> _EXERCISE MATERIALS_
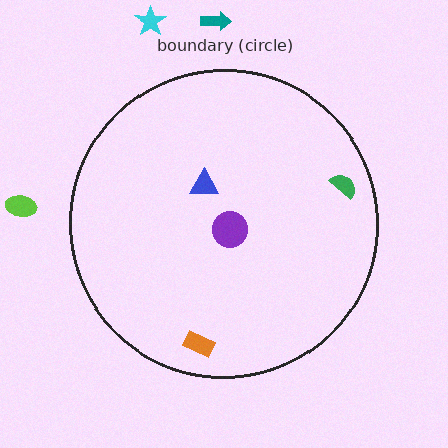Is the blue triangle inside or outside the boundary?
Inside.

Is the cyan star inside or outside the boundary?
Outside.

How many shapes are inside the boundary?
4 inside, 3 outside.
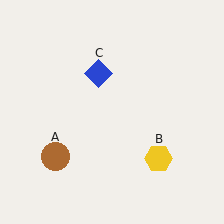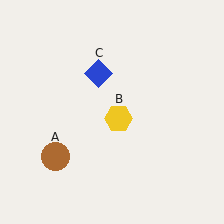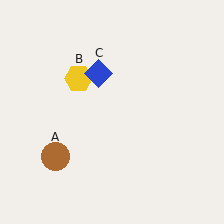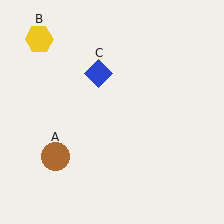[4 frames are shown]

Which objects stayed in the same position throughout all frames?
Brown circle (object A) and blue diamond (object C) remained stationary.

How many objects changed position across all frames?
1 object changed position: yellow hexagon (object B).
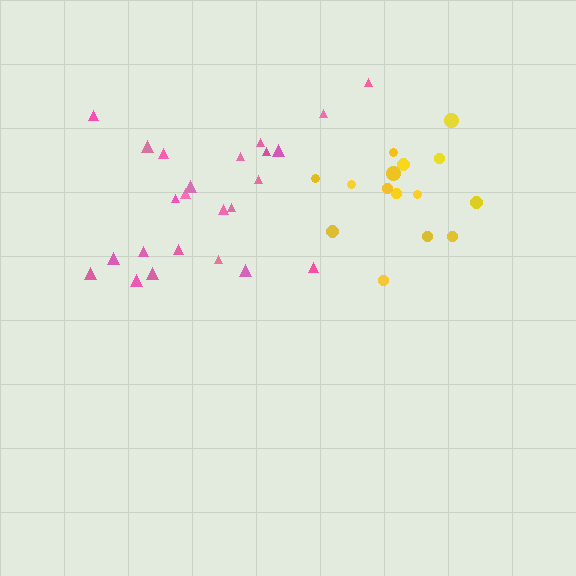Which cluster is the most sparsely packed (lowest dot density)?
Pink.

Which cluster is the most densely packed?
Yellow.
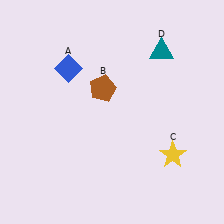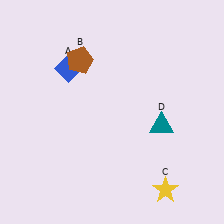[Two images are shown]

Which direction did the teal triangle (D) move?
The teal triangle (D) moved down.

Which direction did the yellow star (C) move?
The yellow star (C) moved down.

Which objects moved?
The objects that moved are: the brown pentagon (B), the yellow star (C), the teal triangle (D).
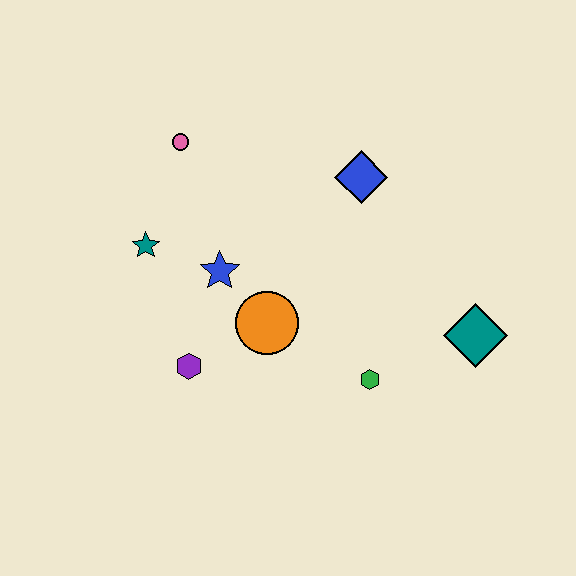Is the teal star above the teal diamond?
Yes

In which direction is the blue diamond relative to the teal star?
The blue diamond is to the right of the teal star.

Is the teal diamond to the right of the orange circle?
Yes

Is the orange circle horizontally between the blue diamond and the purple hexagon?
Yes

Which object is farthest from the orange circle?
The teal diamond is farthest from the orange circle.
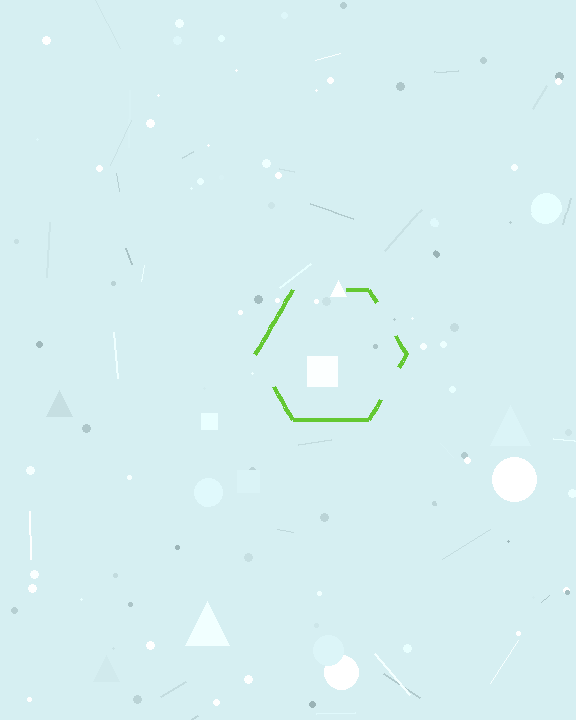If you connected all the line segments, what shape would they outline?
They would outline a hexagon.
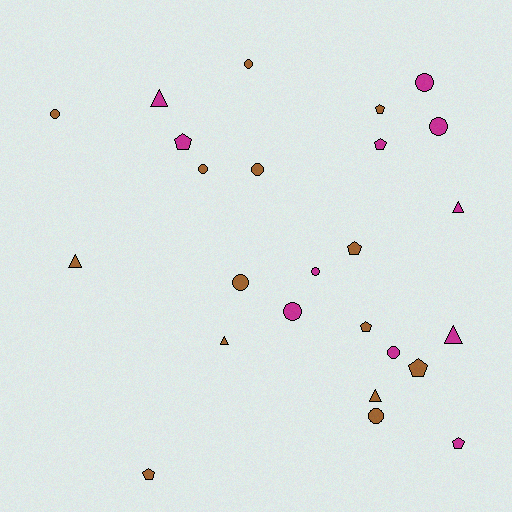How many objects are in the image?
There are 25 objects.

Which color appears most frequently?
Brown, with 14 objects.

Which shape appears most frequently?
Circle, with 11 objects.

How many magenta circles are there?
There are 5 magenta circles.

> _EXERCISE_
Repeat the records above exactly, leaving out any pictures they contain.

> _TASK ANSWER_
Is the blue triangle inside or outside the boundary?
Inside.

Is the cyan star inside or outside the boundary?
Outside.

How many shapes are inside the boundary?
4 inside, 3 outside.
[4 frames are shown]

Which objects stayed in the same position throughout all frames?
Brown circle (object A) and blue diamond (object C) remained stationary.

How many objects changed position across all frames?
1 object changed position: yellow hexagon (object B).
Which cluster is the most sparsely packed (lowest dot density)?
Pink.

Which cluster is the most densely packed?
Yellow.
[Two images are shown]

Which direction did the teal triangle (D) move?
The teal triangle (D) moved down.

Which direction did the yellow star (C) move?
The yellow star (C) moved down.

Which objects moved?
The objects that moved are: the brown pentagon (B), the yellow star (C), the teal triangle (D).
Is the teal star above the teal diamond?
Yes

In which direction is the blue diamond relative to the teal star?
The blue diamond is to the right of the teal star.

Is the teal diamond to the right of the orange circle?
Yes

Is the orange circle horizontally between the blue diamond and the purple hexagon?
Yes

Which object is farthest from the orange circle?
The teal diamond is farthest from the orange circle.
If you connected all the line segments, what shape would they outline?
They would outline a hexagon.
How many objects are in the image?
There are 25 objects.

Which color appears most frequently?
Brown, with 14 objects.

Which shape appears most frequently?
Circle, with 11 objects.

How many magenta circles are there?
There are 5 magenta circles.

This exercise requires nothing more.